▶ _WRITTEN EXERCISE_
Reproduce each line, exactly, from the one containing "Which point is closest to the top-left" through the end of the material. Exclude pictures.

▶ _DATA LISTING_
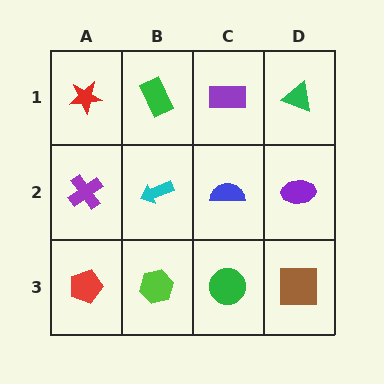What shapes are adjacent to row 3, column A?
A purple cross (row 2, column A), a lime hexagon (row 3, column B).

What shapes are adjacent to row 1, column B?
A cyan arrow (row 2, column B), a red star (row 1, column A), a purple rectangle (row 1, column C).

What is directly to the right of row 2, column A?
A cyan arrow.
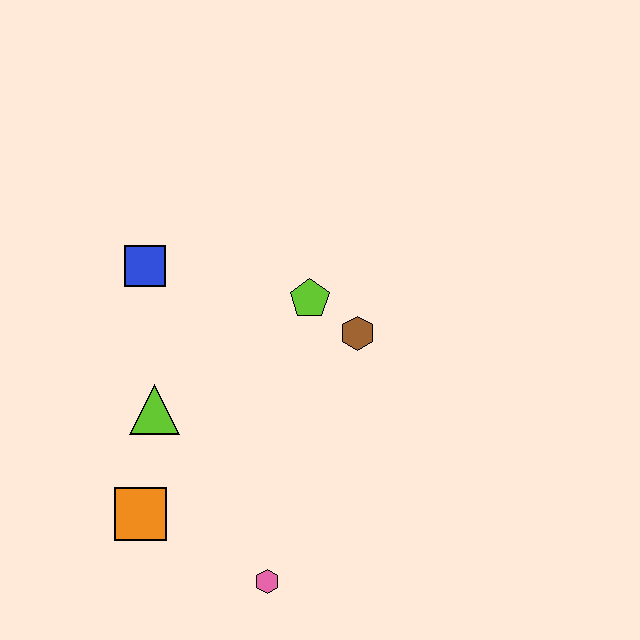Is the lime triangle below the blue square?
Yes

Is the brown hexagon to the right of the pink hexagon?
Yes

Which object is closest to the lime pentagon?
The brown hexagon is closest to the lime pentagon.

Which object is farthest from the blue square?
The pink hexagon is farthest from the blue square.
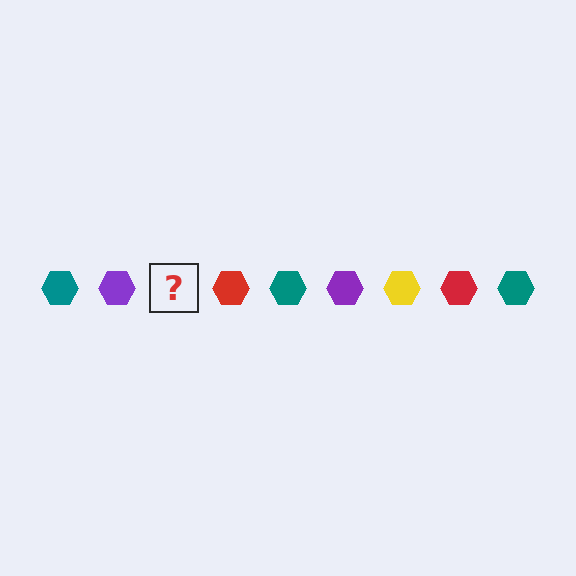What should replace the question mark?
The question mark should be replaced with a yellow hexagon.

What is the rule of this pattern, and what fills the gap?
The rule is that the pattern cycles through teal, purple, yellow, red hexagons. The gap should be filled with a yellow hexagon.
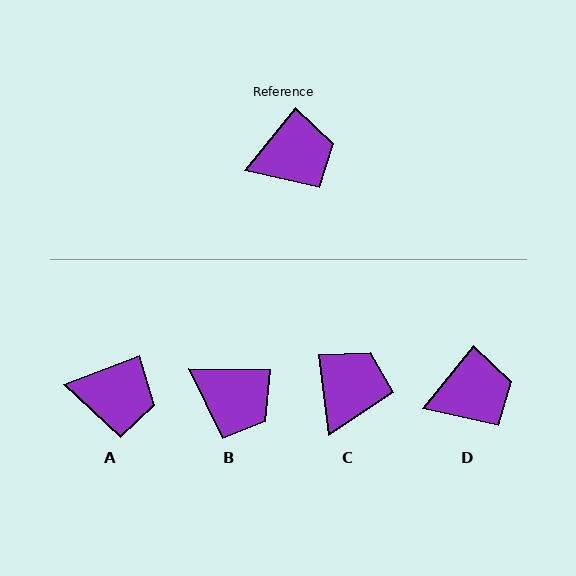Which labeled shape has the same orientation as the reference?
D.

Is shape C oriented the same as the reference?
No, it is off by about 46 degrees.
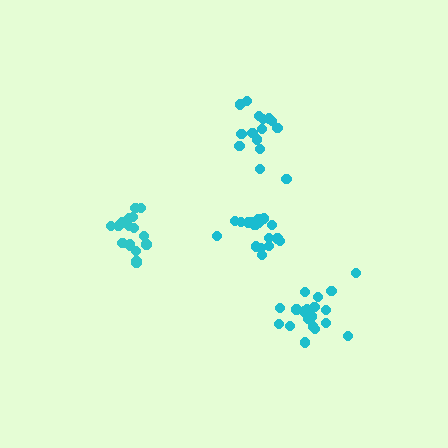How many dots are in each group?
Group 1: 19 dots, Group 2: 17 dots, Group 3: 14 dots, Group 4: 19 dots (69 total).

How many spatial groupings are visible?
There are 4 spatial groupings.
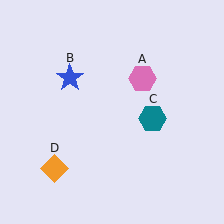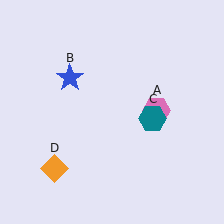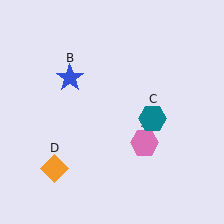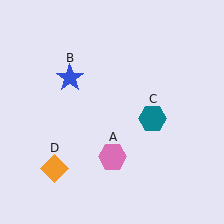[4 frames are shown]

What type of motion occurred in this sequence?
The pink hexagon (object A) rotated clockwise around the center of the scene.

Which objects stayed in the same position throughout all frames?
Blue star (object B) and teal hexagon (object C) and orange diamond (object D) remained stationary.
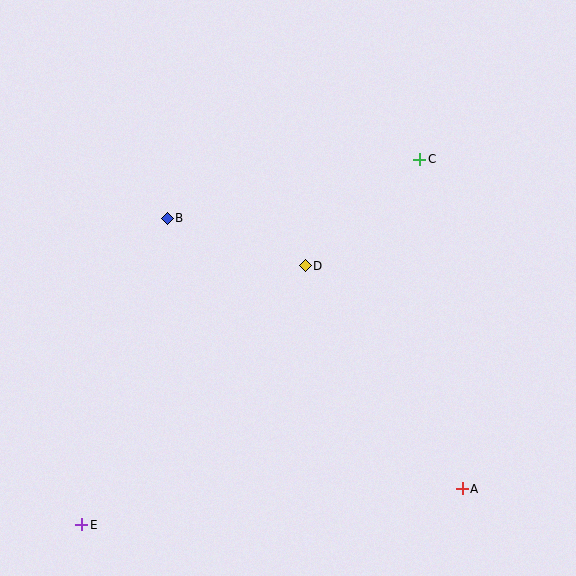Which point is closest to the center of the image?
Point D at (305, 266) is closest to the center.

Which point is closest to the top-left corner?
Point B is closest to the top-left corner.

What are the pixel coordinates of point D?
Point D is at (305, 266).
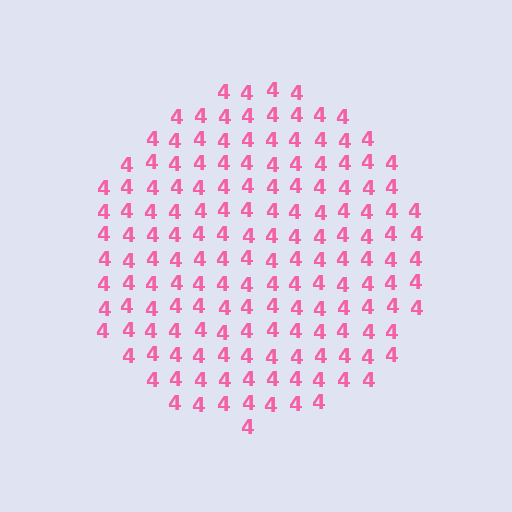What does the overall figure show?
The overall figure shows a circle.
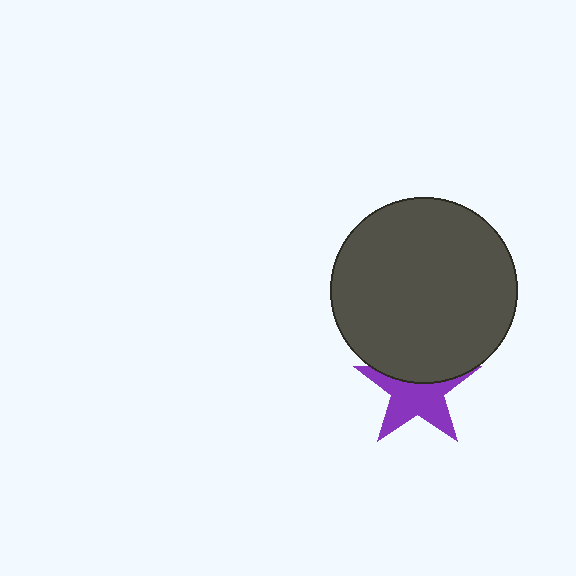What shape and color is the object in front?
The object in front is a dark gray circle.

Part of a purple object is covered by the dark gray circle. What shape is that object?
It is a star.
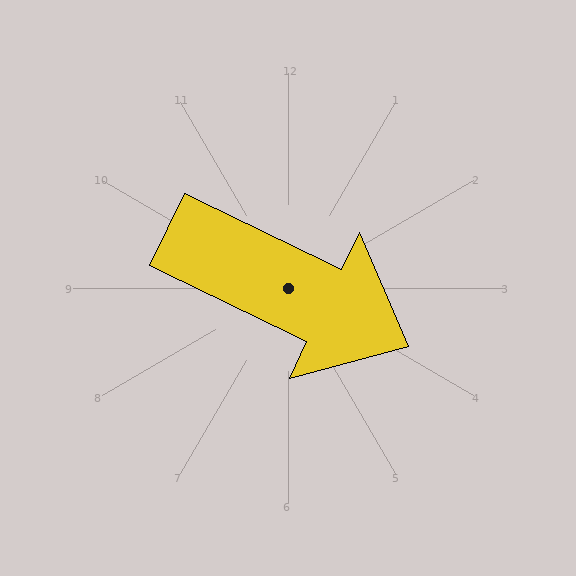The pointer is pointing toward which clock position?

▶ _RESPONSE_
Which point is closest to the top-left corner?
Point B is closest to the top-left corner.

What are the pixel coordinates of point D?
Point D is at (305, 266).
What does the overall figure show?
The overall figure shows a circle.
What shape and color is the object in front?
The object in front is a dark gray circle.

Part of a purple object is covered by the dark gray circle. What shape is that object?
It is a star.
The pointer is pointing toward which clock position?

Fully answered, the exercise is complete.